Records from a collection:
* * *

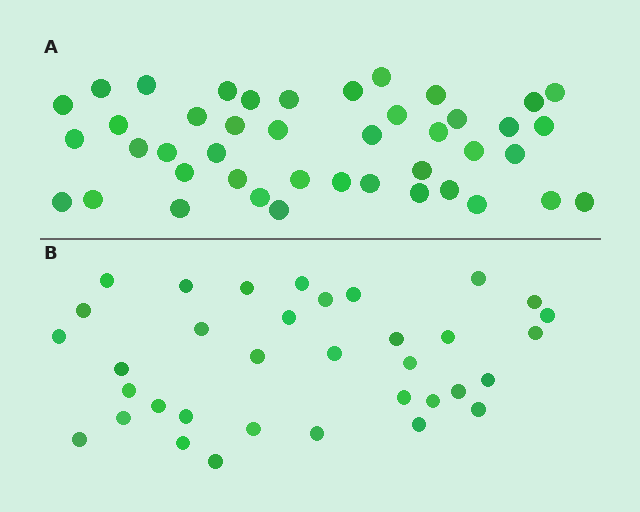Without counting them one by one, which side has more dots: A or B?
Region A (the top region) has more dots.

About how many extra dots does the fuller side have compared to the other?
Region A has roughly 8 or so more dots than region B.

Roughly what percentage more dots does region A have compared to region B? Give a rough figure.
About 25% more.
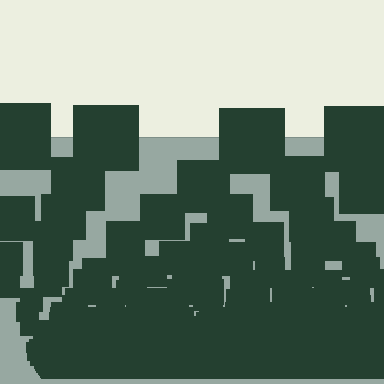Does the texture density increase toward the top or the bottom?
Density increases toward the bottom.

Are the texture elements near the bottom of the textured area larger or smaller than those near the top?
Smaller. The gradient is inverted — elements near the bottom are smaller and denser.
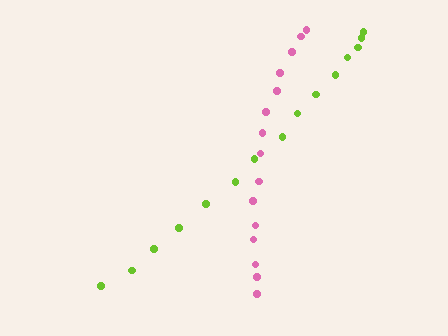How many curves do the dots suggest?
There are 2 distinct paths.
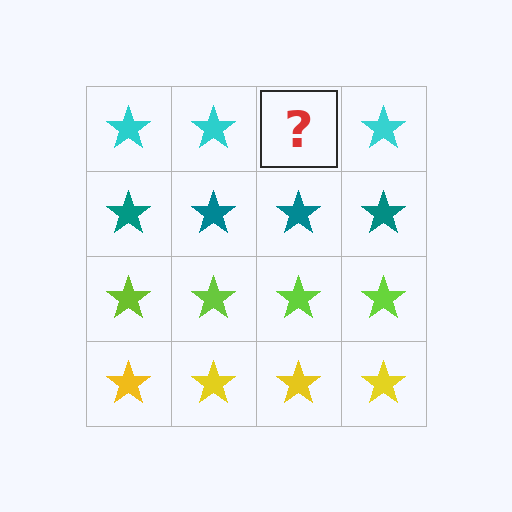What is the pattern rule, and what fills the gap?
The rule is that each row has a consistent color. The gap should be filled with a cyan star.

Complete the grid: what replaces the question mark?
The question mark should be replaced with a cyan star.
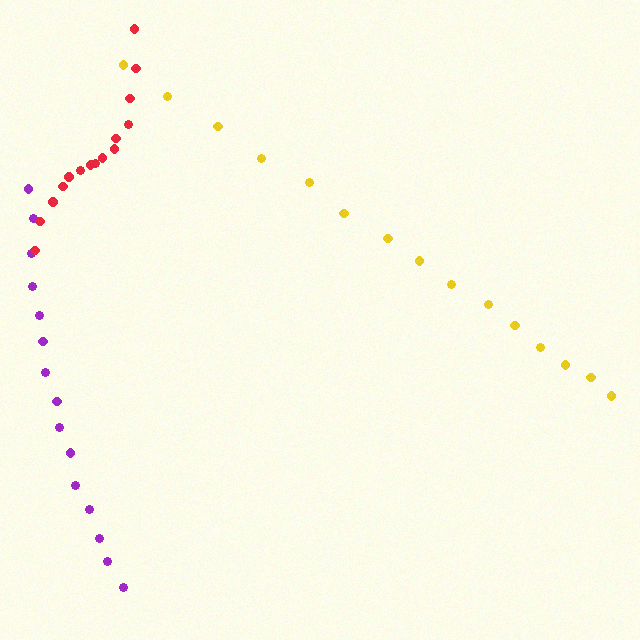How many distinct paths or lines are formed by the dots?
There are 3 distinct paths.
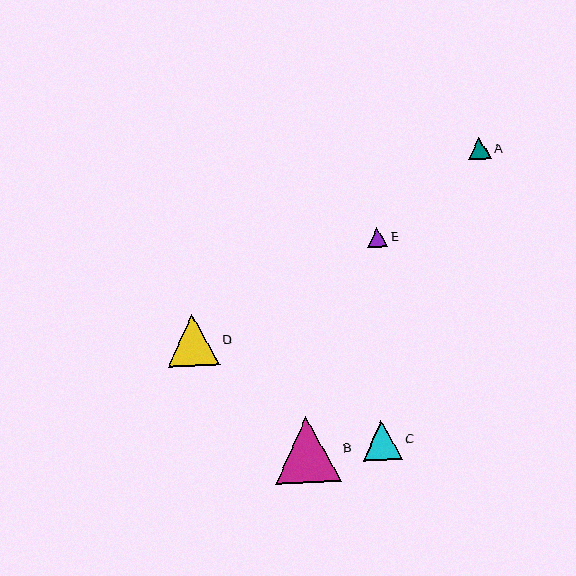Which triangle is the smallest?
Triangle E is the smallest with a size of approximately 20 pixels.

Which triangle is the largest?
Triangle B is the largest with a size of approximately 66 pixels.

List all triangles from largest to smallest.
From largest to smallest: B, D, C, A, E.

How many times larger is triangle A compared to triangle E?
Triangle A is approximately 1.1 times the size of triangle E.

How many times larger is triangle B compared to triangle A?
Triangle B is approximately 2.9 times the size of triangle A.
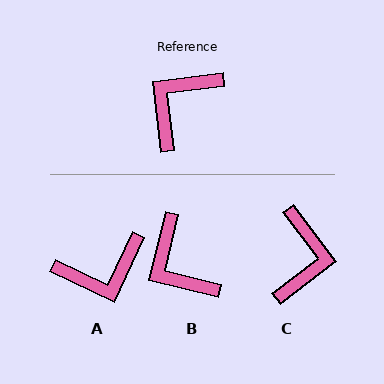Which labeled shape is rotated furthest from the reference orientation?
C, about 149 degrees away.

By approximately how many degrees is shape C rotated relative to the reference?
Approximately 149 degrees clockwise.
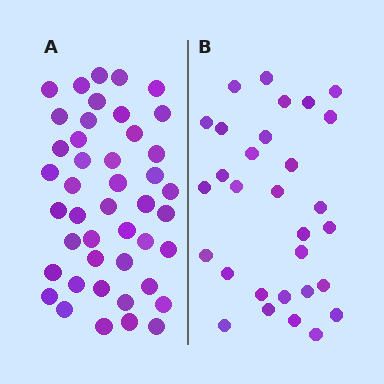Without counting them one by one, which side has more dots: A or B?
Region A (the left region) has more dots.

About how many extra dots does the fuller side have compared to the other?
Region A has approximately 15 more dots than region B.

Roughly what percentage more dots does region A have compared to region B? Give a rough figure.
About 45% more.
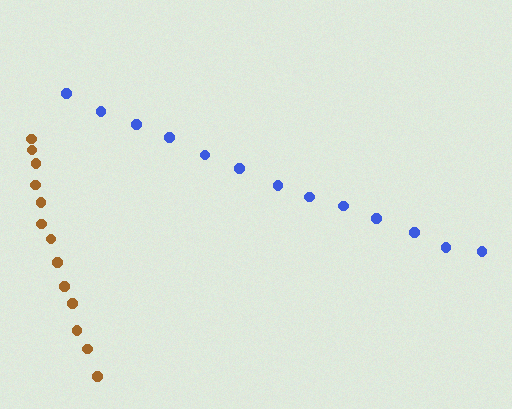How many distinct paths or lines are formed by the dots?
There are 2 distinct paths.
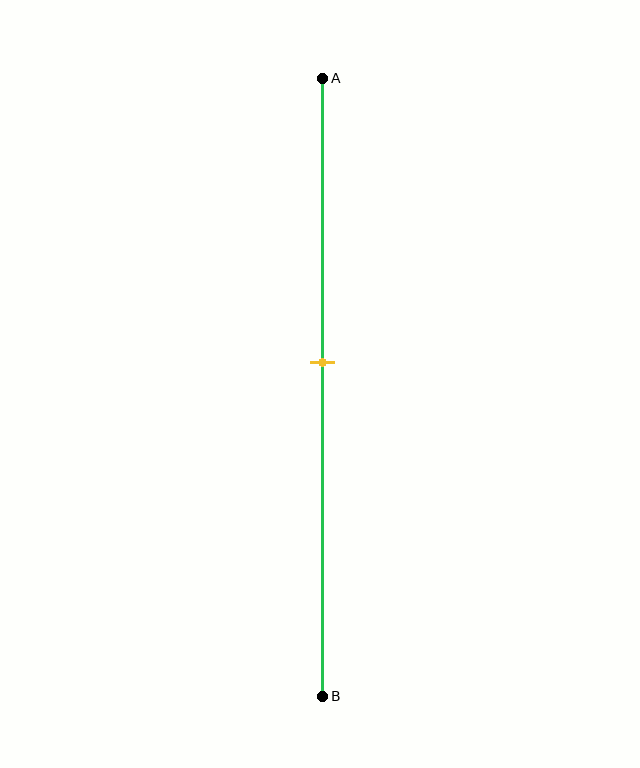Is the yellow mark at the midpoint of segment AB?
No, the mark is at about 45% from A, not at the 50% midpoint.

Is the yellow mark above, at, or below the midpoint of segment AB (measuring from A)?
The yellow mark is above the midpoint of segment AB.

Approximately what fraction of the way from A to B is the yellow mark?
The yellow mark is approximately 45% of the way from A to B.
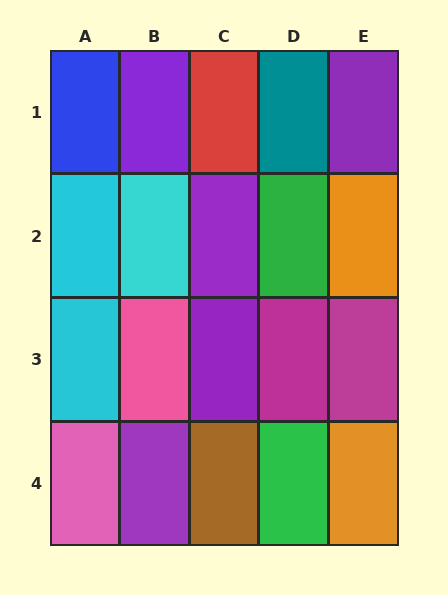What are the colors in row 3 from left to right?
Cyan, pink, purple, magenta, magenta.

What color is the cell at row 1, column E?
Purple.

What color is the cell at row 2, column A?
Cyan.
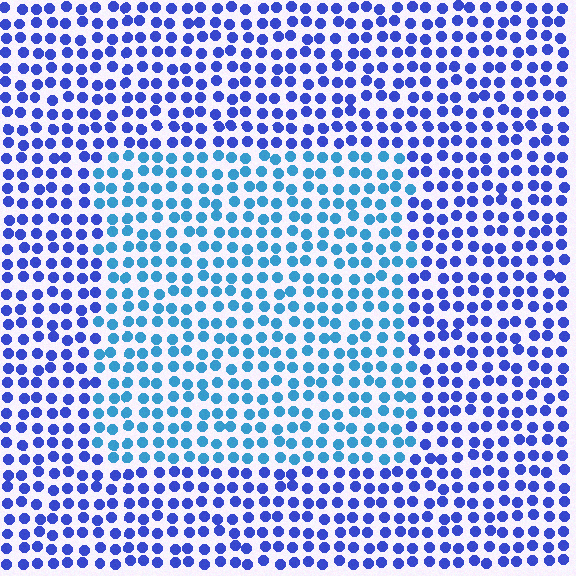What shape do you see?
I see a rectangle.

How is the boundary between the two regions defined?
The boundary is defined purely by a slight shift in hue (about 34 degrees). Spacing, size, and orientation are identical on both sides.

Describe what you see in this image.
The image is filled with small blue elements in a uniform arrangement. A rectangle-shaped region is visible where the elements are tinted to a slightly different hue, forming a subtle color boundary.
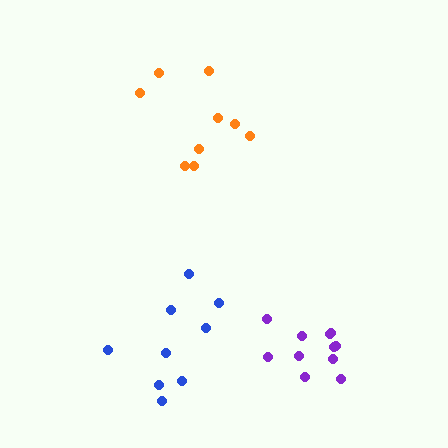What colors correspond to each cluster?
The clusters are colored: orange, blue, purple.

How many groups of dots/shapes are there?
There are 3 groups.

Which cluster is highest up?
The orange cluster is topmost.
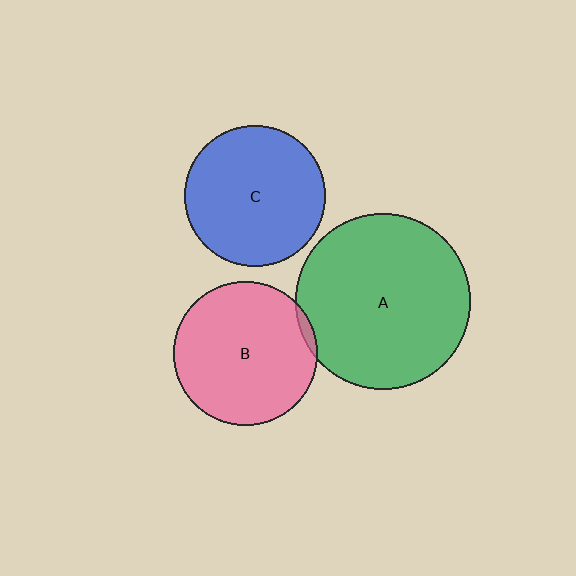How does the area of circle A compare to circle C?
Approximately 1.5 times.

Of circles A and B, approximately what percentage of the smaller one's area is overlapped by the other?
Approximately 5%.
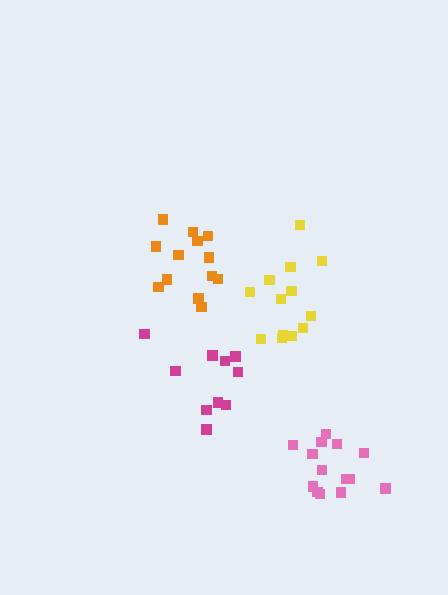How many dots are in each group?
Group 1: 13 dots, Group 2: 14 dots, Group 3: 13 dots, Group 4: 10 dots (50 total).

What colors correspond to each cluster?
The clusters are colored: orange, pink, yellow, magenta.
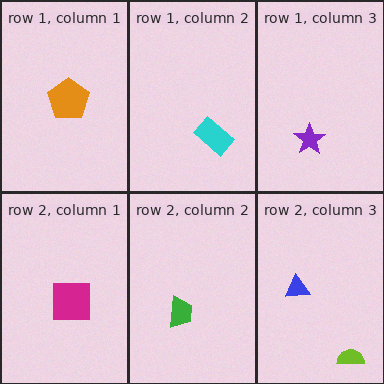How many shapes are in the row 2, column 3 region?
2.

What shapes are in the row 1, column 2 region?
The cyan rectangle.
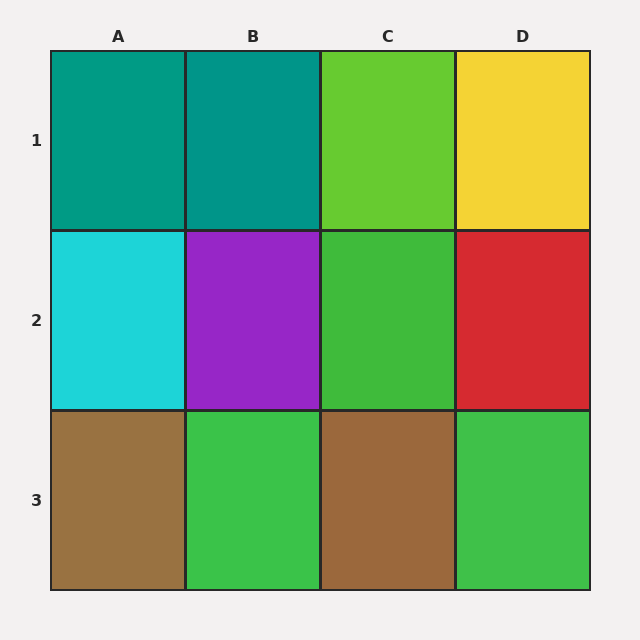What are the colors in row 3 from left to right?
Brown, green, brown, green.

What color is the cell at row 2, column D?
Red.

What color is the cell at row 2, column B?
Purple.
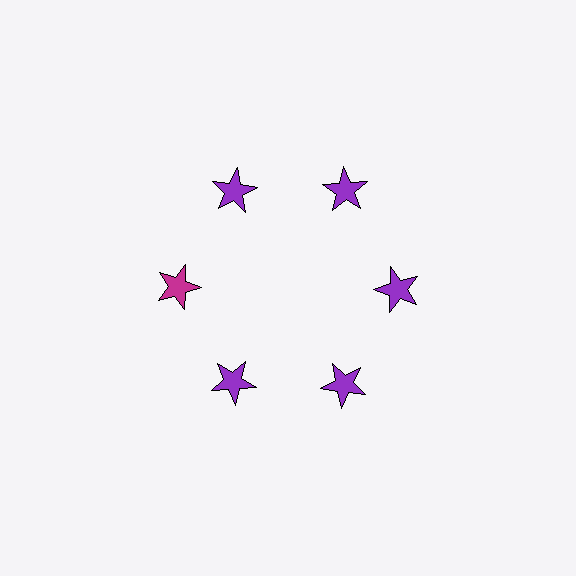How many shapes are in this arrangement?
There are 6 shapes arranged in a ring pattern.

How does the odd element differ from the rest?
It has a different color: magenta instead of purple.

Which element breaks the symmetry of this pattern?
The magenta star at roughly the 9 o'clock position breaks the symmetry. All other shapes are purple stars.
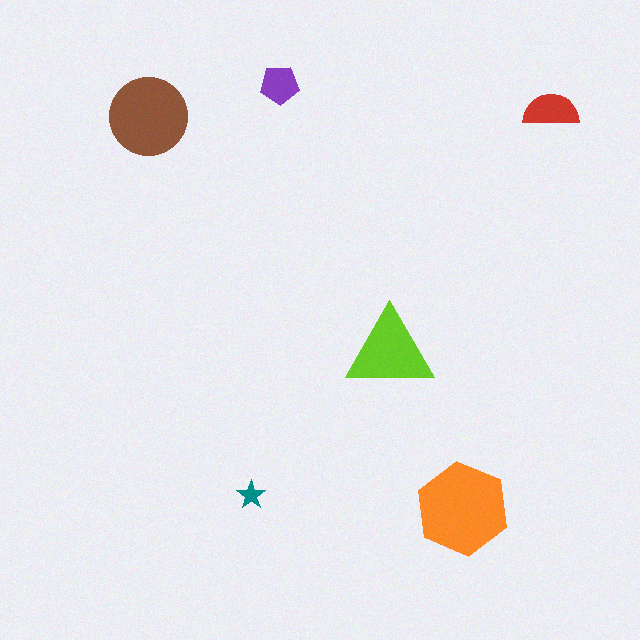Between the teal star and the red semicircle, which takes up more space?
The red semicircle.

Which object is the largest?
The orange hexagon.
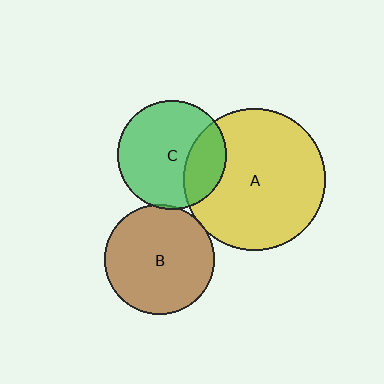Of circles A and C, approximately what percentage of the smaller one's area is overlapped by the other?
Approximately 25%.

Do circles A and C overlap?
Yes.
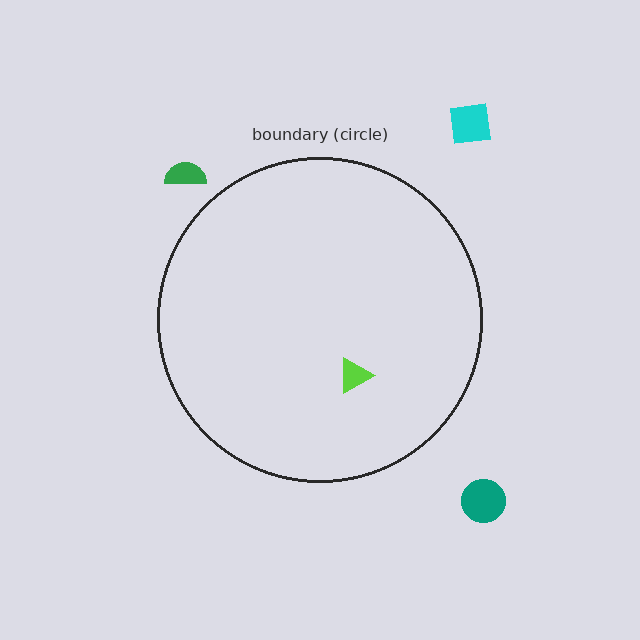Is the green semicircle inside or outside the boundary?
Outside.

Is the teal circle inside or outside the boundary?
Outside.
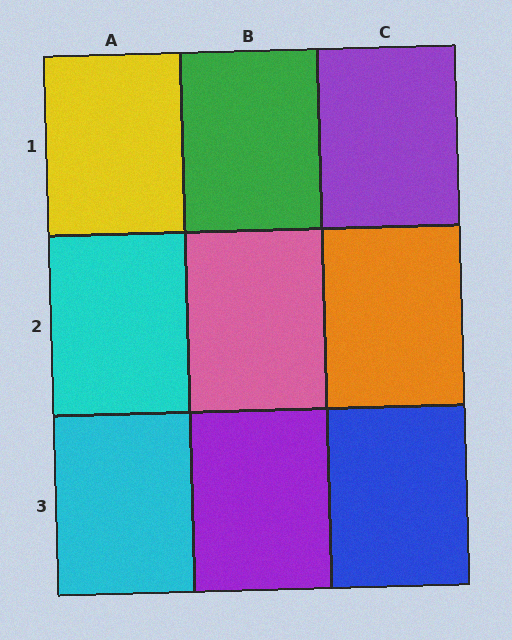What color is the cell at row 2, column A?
Cyan.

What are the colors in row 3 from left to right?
Cyan, purple, blue.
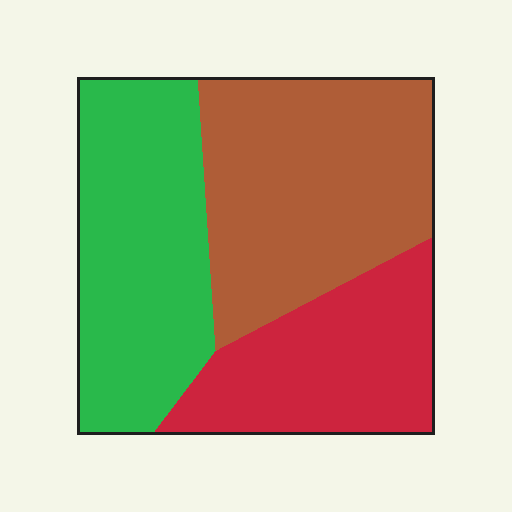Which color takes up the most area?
Brown, at roughly 40%.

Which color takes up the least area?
Red, at roughly 25%.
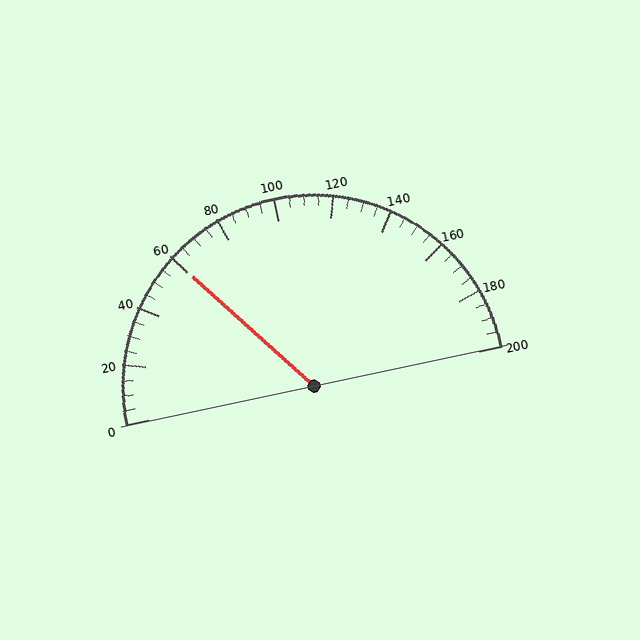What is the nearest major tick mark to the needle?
The nearest major tick mark is 60.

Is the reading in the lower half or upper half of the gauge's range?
The reading is in the lower half of the range (0 to 200).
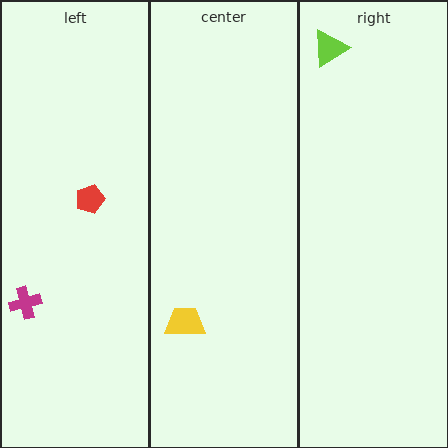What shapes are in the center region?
The yellow trapezoid.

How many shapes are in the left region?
2.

* * *

Reproduce the lines above, exactly and exclusively, from the line containing "Is the reading" down to the last line, both included; pictures are not part of the copy.

Is the reading in the lower half or upper half of the gauge's range?
The reading is in the lower half of the range (0 to 200).
What shapes are in the center region?
The yellow trapezoid.

How many shapes are in the left region?
2.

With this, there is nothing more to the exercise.